[Lines of data]
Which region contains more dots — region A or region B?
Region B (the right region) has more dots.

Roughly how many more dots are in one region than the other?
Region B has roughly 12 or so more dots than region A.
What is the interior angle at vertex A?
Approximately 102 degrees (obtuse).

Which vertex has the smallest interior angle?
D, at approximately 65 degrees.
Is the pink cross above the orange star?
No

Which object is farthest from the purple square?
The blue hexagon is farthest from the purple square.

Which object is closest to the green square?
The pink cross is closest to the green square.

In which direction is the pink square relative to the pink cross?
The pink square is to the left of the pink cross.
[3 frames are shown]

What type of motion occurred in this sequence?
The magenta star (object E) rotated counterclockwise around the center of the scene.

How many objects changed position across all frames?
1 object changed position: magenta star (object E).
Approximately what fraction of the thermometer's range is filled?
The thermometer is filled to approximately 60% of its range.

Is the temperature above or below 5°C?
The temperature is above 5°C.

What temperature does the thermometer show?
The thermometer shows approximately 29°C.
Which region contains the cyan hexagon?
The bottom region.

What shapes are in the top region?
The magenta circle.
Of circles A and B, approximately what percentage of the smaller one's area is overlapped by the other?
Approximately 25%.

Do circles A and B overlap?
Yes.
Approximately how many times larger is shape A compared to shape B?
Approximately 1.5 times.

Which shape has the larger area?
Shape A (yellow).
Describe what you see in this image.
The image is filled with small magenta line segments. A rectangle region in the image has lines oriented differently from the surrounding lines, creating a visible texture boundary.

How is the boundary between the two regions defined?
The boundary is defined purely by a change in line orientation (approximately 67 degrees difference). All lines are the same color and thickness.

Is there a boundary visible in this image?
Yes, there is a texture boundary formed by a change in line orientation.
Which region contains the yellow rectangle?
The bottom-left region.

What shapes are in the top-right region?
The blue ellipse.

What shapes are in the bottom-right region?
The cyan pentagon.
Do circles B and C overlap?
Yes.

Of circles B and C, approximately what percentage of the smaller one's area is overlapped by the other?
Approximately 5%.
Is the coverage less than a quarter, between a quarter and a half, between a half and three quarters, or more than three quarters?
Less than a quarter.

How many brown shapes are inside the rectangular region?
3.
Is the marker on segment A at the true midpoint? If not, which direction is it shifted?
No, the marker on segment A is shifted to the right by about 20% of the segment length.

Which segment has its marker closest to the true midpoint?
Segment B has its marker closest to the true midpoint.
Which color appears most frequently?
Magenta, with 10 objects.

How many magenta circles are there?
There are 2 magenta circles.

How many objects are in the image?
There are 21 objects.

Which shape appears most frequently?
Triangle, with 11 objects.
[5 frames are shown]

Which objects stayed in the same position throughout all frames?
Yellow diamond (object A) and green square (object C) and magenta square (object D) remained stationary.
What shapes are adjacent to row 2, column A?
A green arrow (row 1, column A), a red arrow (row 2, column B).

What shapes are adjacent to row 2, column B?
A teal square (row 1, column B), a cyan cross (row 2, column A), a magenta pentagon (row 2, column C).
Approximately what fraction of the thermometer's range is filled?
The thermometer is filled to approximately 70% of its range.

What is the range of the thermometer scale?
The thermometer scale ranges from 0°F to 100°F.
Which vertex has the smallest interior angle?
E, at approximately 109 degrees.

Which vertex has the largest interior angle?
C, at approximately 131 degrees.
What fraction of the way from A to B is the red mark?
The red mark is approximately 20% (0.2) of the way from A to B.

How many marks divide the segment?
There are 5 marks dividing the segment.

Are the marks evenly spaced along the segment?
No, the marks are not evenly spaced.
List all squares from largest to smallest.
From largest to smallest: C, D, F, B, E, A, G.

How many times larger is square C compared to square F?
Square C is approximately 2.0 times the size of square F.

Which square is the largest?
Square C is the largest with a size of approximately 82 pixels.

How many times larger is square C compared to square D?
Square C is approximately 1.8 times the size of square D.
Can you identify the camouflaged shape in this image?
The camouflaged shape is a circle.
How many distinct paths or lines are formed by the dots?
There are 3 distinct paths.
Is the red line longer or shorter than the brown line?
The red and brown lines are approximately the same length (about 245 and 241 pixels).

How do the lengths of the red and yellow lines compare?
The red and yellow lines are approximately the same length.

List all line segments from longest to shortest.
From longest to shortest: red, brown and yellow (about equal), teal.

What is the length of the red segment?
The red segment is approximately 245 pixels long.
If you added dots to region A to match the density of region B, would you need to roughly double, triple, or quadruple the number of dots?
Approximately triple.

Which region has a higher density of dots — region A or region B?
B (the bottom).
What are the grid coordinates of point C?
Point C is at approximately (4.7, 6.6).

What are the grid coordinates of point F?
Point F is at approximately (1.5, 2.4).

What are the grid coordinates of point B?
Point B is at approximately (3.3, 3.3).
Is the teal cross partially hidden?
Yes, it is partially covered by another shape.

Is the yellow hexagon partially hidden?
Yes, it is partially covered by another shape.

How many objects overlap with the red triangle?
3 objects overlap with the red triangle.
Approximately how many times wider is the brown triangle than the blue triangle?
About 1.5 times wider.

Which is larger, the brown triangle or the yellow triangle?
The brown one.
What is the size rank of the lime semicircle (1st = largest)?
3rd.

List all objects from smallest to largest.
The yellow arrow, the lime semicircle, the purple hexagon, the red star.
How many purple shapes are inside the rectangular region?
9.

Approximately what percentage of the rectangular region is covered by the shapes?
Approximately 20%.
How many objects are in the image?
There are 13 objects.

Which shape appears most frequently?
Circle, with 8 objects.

*Short task*: Reproduce the records above exactly.

*Full solution*:
Which region contains more dots — region A or region B?
Region B (the right region) has more dots.

Roughly how many more dots are in one region than the other?
Region B has roughly 12 or so more dots than region A.
What is the interior angle at vertex A?
Approximately 102 degrees (obtuse).

Which vertex has the smallest interior angle?
D, at approximately 65 degrees.
Is the pink cross above the orange star?
No

Which object is farthest from the purple square?
The blue hexagon is farthest from the purple square.

Which object is closest to the green square?
The pink cross is closest to the green square.

In which direction is the pink square relative to the pink cross?
The pink square is to the left of the pink cross.
[3 frames are shown]

What type of motion occurred in this sequence?
The magenta star (object E) rotated counterclockwise around the center of the scene.

How many objects changed position across all frames?
1 object changed position: magenta star (object E).
Approximately what fraction of the thermometer's range is filled?
The thermometer is filled to approximately 60% of its range.

Is the temperature above or below 5°C?
The temperature is above 5°C.

What temperature does the thermometer show?
The thermometer shows approximately 29°C.
Which region contains the cyan hexagon?
The bottom region.

What shapes are in the top region?
The magenta circle.
Of circles A and B, approximately what percentage of the smaller one's area is overlapped by the other?
Approximately 25%.

Do circles A and B overlap?
Yes.
Approximately how many times larger is shape A compared to shape B?
Approximately 1.5 times.

Which shape has the larger area?
Shape A (yellow).
Describe what you see in this image.
The image is filled with small magenta line segments. A rectangle region in the image has lines oriented differently from the surrounding lines, creating a visible texture boundary.

How is the boundary between the two regions defined?
The boundary is defined purely by a change in line orientation (approximately 67 degrees difference). All lines are the same color and thickness.

Is there a boundary visible in this image?
Yes, there is a texture boundary formed by a change in line orientation.
Which region contains the yellow rectangle?
The bottom-left region.

What shapes are in the top-right region?
The blue ellipse.

What shapes are in the bottom-right region?
The cyan pentagon.
Do circles B and C overlap?
Yes.

Of circles B and C, approximately what percentage of the smaller one's area is overlapped by the other?
Approximately 5%.
Is the coverage less than a quarter, between a quarter and a half, between a half and three quarters, or more than three quarters?
Less than a quarter.

How many brown shapes are inside the rectangular region?
3.
Is the marker on segment A at the true midpoint? If not, which direction is it shifted?
No, the marker on segment A is shifted to the right by about 20% of the segment length.

Which segment has its marker closest to the true midpoint?
Segment B has its marker closest to the true midpoint.
Which color appears most frequently?
Magenta, with 10 objects.

How many magenta circles are there?
There are 2 magenta circles.

How many objects are in the image?
There are 21 objects.

Which shape appears most frequently?
Triangle, with 11 objects.
[5 frames are shown]

Which objects stayed in the same position throughout all frames?
Yellow diamond (object A) and green square (object C) and magenta square (object D) remained stationary.
What shapes are adjacent to row 2, column A?
A green arrow (row 1, column A), a red arrow (row 2, column B).

What shapes are adjacent to row 2, column B?
A teal square (row 1, column B), a cyan cross (row 2, column A), a magenta pentagon (row 2, column C).
Approximately what fraction of the thermometer's range is filled?
The thermometer is filled to approximately 70% of its range.

What is the range of the thermometer scale?
The thermometer scale ranges from 0°F to 100°F.
Which vertex has the smallest interior angle?
E, at approximately 109 degrees.

Which vertex has the largest interior angle?
C, at approximately 131 degrees.
What fraction of the way from A to B is the red mark?
The red mark is approximately 20% (0.2) of the way from A to B.

How many marks divide the segment?
There are 5 marks dividing the segment.

Are the marks evenly spaced along the segment?
No, the marks are not evenly spaced.
List all squares from largest to smallest.
From largest to smallest: C, D, F, B, E, A, G.

How many times larger is square C compared to square F?
Square C is approximately 2.0 times the size of square F.

Which square is the largest?
Square C is the largest with a size of approximately 82 pixels.

How many times larger is square C compared to square D?
Square C is approximately 1.8 times the size of square D.
Can you identify the camouflaged shape in this image?
The camouflaged shape is a circle.
How many distinct paths or lines are formed by the dots?
There are 3 distinct paths.
Is the red line longer or shorter than the brown line?
The red and brown lines are approximately the same length (about 245 and 241 pixels).

How do the lengths of the red and yellow lines compare?
The red and yellow lines are approximately the same length.

List all line segments from longest to shortest.
From longest to shortest: red, brown and yellow (about equal), teal.

What is the length of the red segment?
The red segment is approximately 245 pixels long.
If you added dots to region A to match the density of region B, would you need to roughly double, triple, or quadruple the number of dots?
Approximately triple.

Which region has a higher density of dots — region A or region B?
B (the bottom).
What are the grid coordinates of point C?
Point C is at approximately (4.7, 6.6).

What are the grid coordinates of point F?
Point F is at approximately (1.5, 2.4).

What are the grid coordinates of point B?
Point B is at approximately (3.3, 3.3).
Is the teal cross partially hidden?
Yes, it is partially covered by another shape.

Is the yellow hexagon partially hidden?
Yes, it is partially covered by another shape.

How many objects overlap with the red triangle?
3 objects overlap with the red triangle.
Approximately how many times wider is the brown triangle than the blue triangle?
About 1.5 times wider.

Which is larger, the brown triangle or the yellow triangle?
The brown one.
What is the size rank of the lime semicircle (1st = largest)?
3rd.

List all objects from smallest to largest.
The yellow arrow, the lime semicircle, the purple hexagon, the red star.
How many purple shapes are inside the rectangular region?
9.

Approximately what percentage of the rectangular region is covered by the shapes?
Approximately 20%.
How many objects are in the image?
There are 13 objects.

Which shape appears most frequently?
Circle, with 8 objects.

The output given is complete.